**Data lines**
━━━

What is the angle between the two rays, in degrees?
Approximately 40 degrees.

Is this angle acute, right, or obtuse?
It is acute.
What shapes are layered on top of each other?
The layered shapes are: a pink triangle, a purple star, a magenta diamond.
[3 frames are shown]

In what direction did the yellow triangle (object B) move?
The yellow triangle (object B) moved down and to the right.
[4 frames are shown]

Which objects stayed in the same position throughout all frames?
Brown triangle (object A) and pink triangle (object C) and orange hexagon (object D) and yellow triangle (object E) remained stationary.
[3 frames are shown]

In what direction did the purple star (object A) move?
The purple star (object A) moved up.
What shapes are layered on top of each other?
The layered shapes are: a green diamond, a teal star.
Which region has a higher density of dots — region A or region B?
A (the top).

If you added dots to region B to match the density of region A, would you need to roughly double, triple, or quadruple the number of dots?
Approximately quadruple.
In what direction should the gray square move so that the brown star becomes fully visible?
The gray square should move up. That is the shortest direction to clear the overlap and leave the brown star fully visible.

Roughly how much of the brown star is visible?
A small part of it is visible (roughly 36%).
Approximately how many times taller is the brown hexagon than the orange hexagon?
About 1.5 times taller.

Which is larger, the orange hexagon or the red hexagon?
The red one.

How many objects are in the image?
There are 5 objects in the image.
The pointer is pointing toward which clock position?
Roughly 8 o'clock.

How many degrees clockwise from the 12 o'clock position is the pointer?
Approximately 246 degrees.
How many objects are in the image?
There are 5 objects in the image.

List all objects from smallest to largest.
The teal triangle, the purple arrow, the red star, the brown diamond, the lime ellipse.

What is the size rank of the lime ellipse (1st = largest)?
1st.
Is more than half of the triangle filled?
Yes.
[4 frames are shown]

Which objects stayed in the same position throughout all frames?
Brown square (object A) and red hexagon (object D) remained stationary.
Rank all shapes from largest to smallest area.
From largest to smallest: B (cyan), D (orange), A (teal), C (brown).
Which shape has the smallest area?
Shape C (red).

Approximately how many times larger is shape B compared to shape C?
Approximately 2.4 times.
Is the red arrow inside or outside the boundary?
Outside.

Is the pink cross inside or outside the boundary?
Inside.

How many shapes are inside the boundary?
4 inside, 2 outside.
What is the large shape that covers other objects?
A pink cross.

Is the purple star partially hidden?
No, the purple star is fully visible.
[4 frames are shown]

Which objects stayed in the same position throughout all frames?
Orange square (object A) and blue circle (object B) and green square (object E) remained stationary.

━━━

**Work to complete**
Your task is to return the full listing exactly as it was given.

**Result of this exercise**
What is the angle between the two rays, in degrees?
Approximately 40 degrees.

Is this angle acute, right, or obtuse?
It is acute.
What shapes are layered on top of each other?
The layered shapes are: a pink triangle, a purple star, a magenta diamond.
[3 frames are shown]

In what direction did the yellow triangle (object B) move?
The yellow triangle (object B) moved down and to the right.
[4 frames are shown]

Which objects stayed in the same position throughout all frames?
Brown triangle (object A) and pink triangle (object C) and orange hexagon (object D) and yellow triangle (object E) remained stationary.
[3 frames are shown]

In what direction did the purple star (object A) move?
The purple star (object A) moved up.
What shapes are layered on top of each other?
The layered shapes are: a green diamond, a teal star.
Which region has a higher density of dots — region A or region B?
A (the top).

If you added dots to region B to match the density of region A, would you need to roughly double, triple, or quadruple the number of dots?
Approximately quadruple.
In what direction should the gray square move so that the brown star becomes fully visible?
The gray square should move up. That is the shortest direction to clear the overlap and leave the brown star fully visible.

Roughly how much of the brown star is visible?
A small part of it is visible (roughly 36%).
Approximately how many times taller is the brown hexagon than the orange hexagon?
About 1.5 times taller.

Which is larger, the orange hexagon or the red hexagon?
The red one.

How many objects are in the image?
There are 5 objects in the image.
The pointer is pointing toward which clock position?
Roughly 8 o'clock.

How many degrees clockwise from the 12 o'clock position is the pointer?
Approximately 246 degrees.
How many objects are in the image?
There are 5 objects in the image.

List all objects from smallest to largest.
The teal triangle, the purple arrow, the red star, the brown diamond, the lime ellipse.

What is the size rank of the lime ellipse (1st = largest)?
1st.
Is more than half of the triangle filled?
Yes.
[4 frames are shown]

Which objects stayed in the same position throughout all frames?
Brown square (object A) and red hexagon (object D) remained stationary.
Rank all shapes from largest to smallest area.
From largest to smallest: B (cyan), D (orange), A (teal), C (brown).
Which shape has the smallest area?
Shape C (red).

Approximately how many times larger is shape B compared to shape C?
Approximately 2.4 times.
Is the red arrow inside or outside the boundary?
Outside.

Is the pink cross inside or outside the boundary?
Inside.

How many shapes are inside the boundary?
4 inside, 2 outside.
What is the large shape that covers other objects?
A pink cross.

Is the purple star partially hidden?
No, the purple star is fully visible.
[4 frames are shown]

Which objects stayed in the same position throughout all frames?
Orange square (object A) and blue circle (object B) and green square (object E) remained stationary.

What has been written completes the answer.